Records from a data collection
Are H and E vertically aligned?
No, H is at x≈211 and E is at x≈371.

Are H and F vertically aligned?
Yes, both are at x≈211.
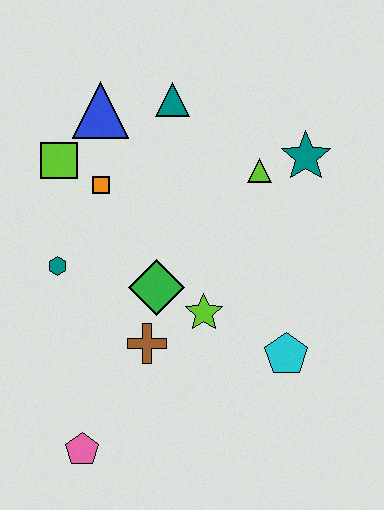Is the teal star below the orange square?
No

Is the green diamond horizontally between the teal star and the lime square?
Yes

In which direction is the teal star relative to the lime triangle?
The teal star is to the right of the lime triangle.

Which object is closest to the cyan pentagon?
The lime star is closest to the cyan pentagon.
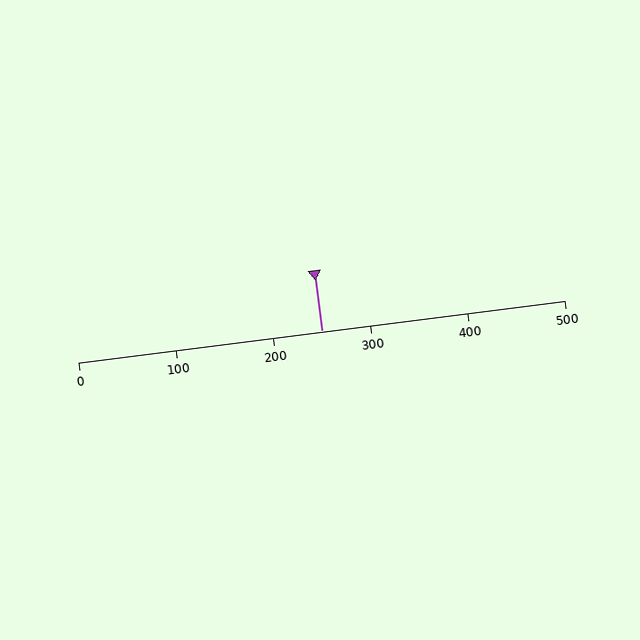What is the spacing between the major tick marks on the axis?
The major ticks are spaced 100 apart.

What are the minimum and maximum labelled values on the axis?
The axis runs from 0 to 500.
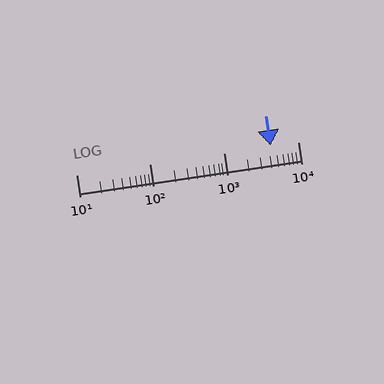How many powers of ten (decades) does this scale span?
The scale spans 3 decades, from 10 to 10000.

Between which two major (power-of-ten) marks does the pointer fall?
The pointer is between 1000 and 10000.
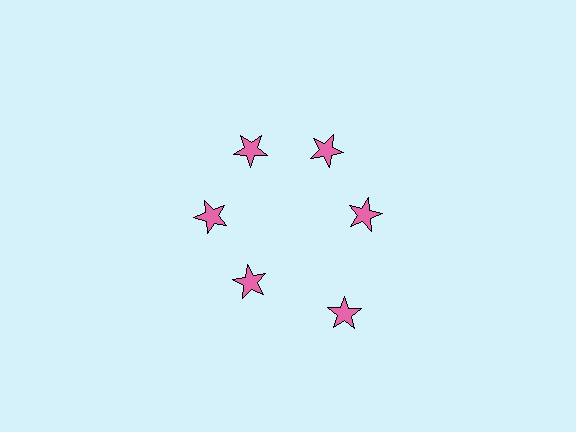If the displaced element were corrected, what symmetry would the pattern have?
It would have 6-fold rotational symmetry — the pattern would map onto itself every 60 degrees.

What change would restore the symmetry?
The symmetry would be restored by moving it inward, back onto the ring so that all 6 stars sit at equal angles and equal distance from the center.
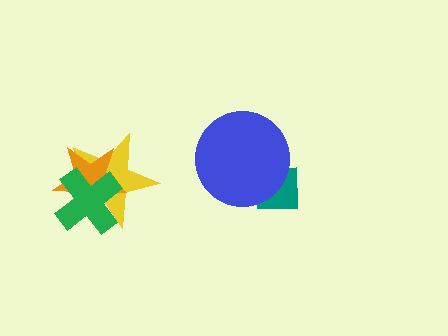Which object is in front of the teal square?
The blue circle is in front of the teal square.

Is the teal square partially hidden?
Yes, it is partially covered by another shape.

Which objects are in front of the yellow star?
2 objects cover part of the yellow star: the orange star and the green cross.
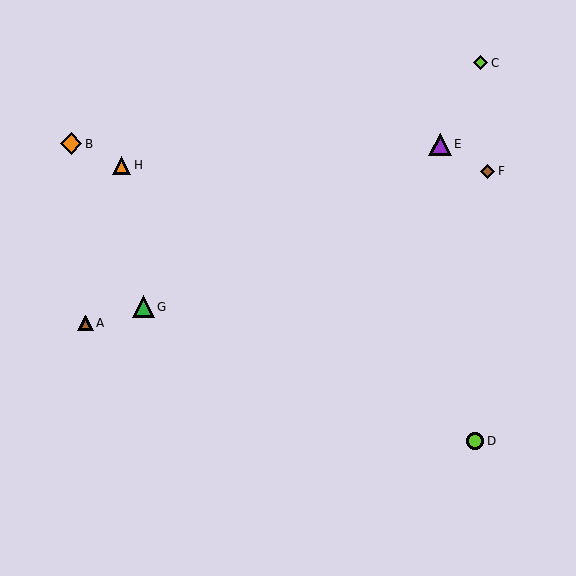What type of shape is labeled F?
Shape F is a brown diamond.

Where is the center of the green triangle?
The center of the green triangle is at (143, 307).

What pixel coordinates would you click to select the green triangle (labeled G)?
Click at (143, 307) to select the green triangle G.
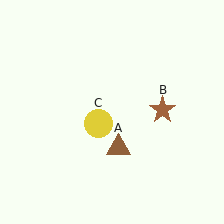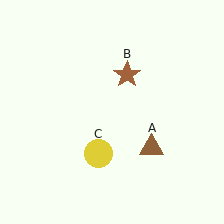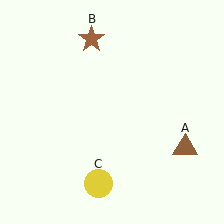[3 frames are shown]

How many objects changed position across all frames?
3 objects changed position: brown triangle (object A), brown star (object B), yellow circle (object C).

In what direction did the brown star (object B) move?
The brown star (object B) moved up and to the left.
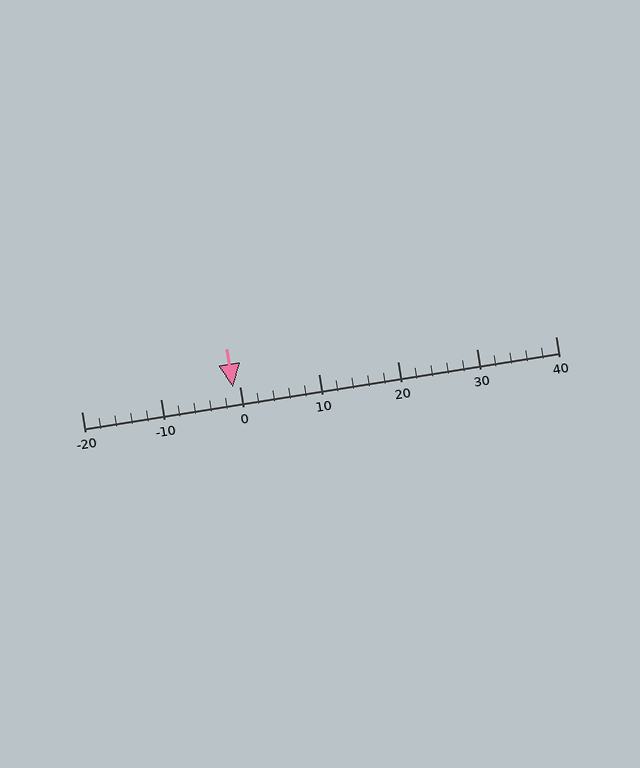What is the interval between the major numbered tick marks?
The major tick marks are spaced 10 units apart.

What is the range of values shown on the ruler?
The ruler shows values from -20 to 40.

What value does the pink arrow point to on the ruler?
The pink arrow points to approximately -1.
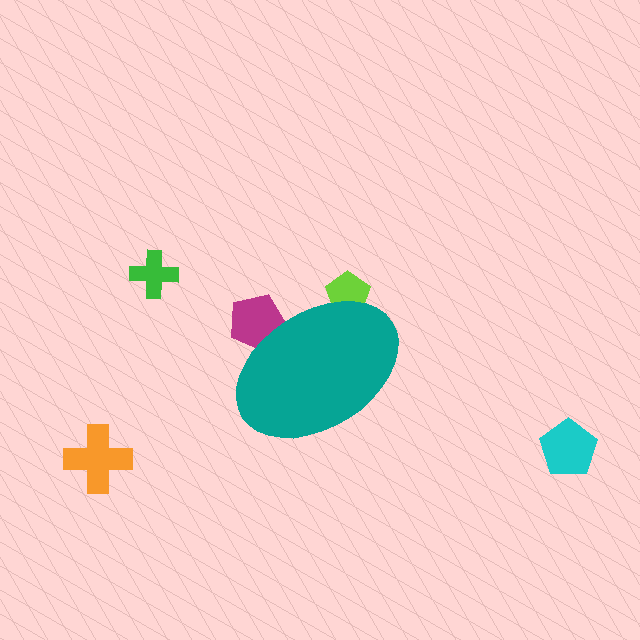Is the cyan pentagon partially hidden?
No, the cyan pentagon is fully visible.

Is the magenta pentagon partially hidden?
Yes, the magenta pentagon is partially hidden behind the teal ellipse.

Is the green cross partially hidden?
No, the green cross is fully visible.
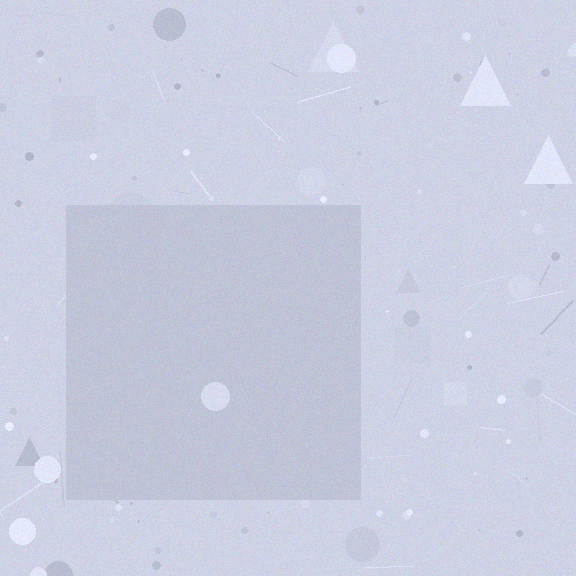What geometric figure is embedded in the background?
A square is embedded in the background.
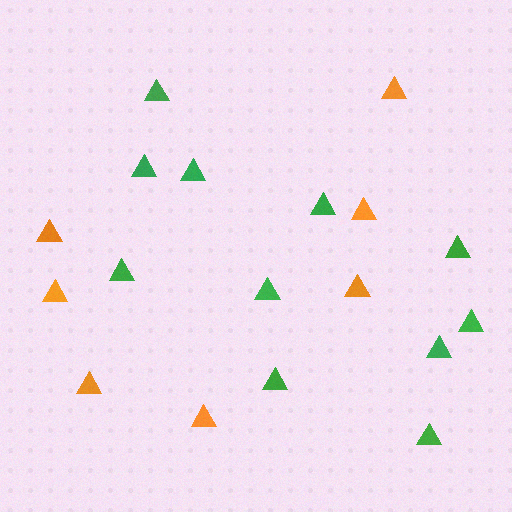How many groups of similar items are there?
There are 2 groups: one group of orange triangles (7) and one group of green triangles (11).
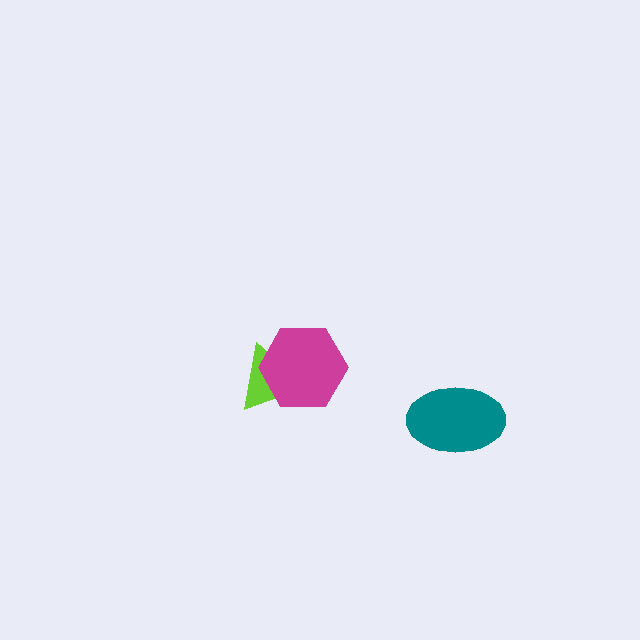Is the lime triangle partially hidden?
Yes, it is partially covered by another shape.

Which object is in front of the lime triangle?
The magenta hexagon is in front of the lime triangle.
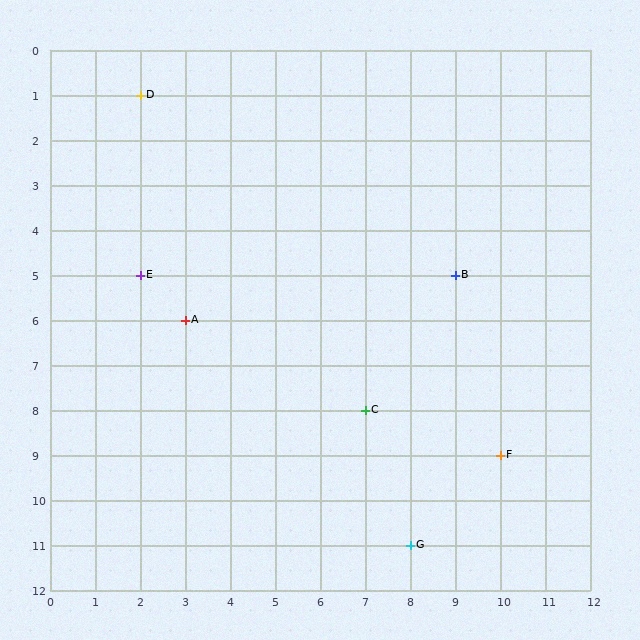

- [Exercise brief]: Replicate the material above verbatim; images stay out of the copy.

- [Solution to the exercise]:
Are H and E vertically aligned?
No, H is at x≈211 and E is at x≈371.

Are H and F vertically aligned?
Yes, both are at x≈211.
Is the teal star below the orange square?
No

Is the green diamond horizontally between the teal star and the lime square?
Yes

In which direction is the teal star relative to the lime triangle?
The teal star is to the right of the lime triangle.

Which object is closest to the cyan pentagon?
The lime star is closest to the cyan pentagon.
What is the spacing between the major tick marks on the axis?
The major ticks are spaced 100 apart.

What are the minimum and maximum labelled values on the axis?
The axis runs from 0 to 500.
How many powers of ten (decades) does this scale span?
The scale spans 3 decades, from 10 to 10000.

Between which two major (power-of-ten) marks does the pointer fall?
The pointer is between 1000 and 10000.
If the displaced element were corrected, what symmetry would the pattern have?
It would have 6-fold rotational symmetry — the pattern would map onto itself every 60 degrees.

What change would restore the symmetry?
The symmetry would be restored by moving it inward, back onto the ring so that all 6 stars sit at equal angles and equal distance from the center.
Which object is in front of the teal square?
The blue circle is in front of the teal square.

Is the teal square partially hidden?
Yes, it is partially covered by another shape.

Which objects are in front of the yellow star?
2 objects cover part of the yellow star: the orange star and the green cross.
What type of shape is labeled F?
Shape F is a brown diamond.

Where is the center of the green triangle?
The center of the green triangle is at (143, 307).

What pixel coordinates would you click to select the green triangle (labeled G)?
Click at (143, 307) to select the green triangle G.
[3 frames are shown]

How many objects changed position across all frames?
3 objects changed position: brown triangle (object A), brown star (object B), yellow circle (object C).

In what direction did the brown star (object B) move?
The brown star (object B) moved up and to the left.
What is the interval between the major numbered tick marks?
The major tick marks are spaced 10 units apart.

What is the range of values shown on the ruler?
The ruler shows values from -20 to 40.

What value does the pink arrow point to on the ruler?
The pink arrow points to approximately -1.
Is the cyan pentagon partially hidden?
No, the cyan pentagon is fully visible.

Is the magenta pentagon partially hidden?
Yes, the magenta pentagon is partially hidden behind the teal ellipse.

Is the green cross partially hidden?
No, the green cross is fully visible.
What geometric figure is embedded in the background?
A square is embedded in the background.
How many groups of similar items are there?
There are 2 groups: one group of orange triangles (7) and one group of green triangles (11).
Is the lime triangle partially hidden?
Yes, it is partially covered by another shape.

Which object is in front of the lime triangle?
The magenta hexagon is in front of the lime triangle.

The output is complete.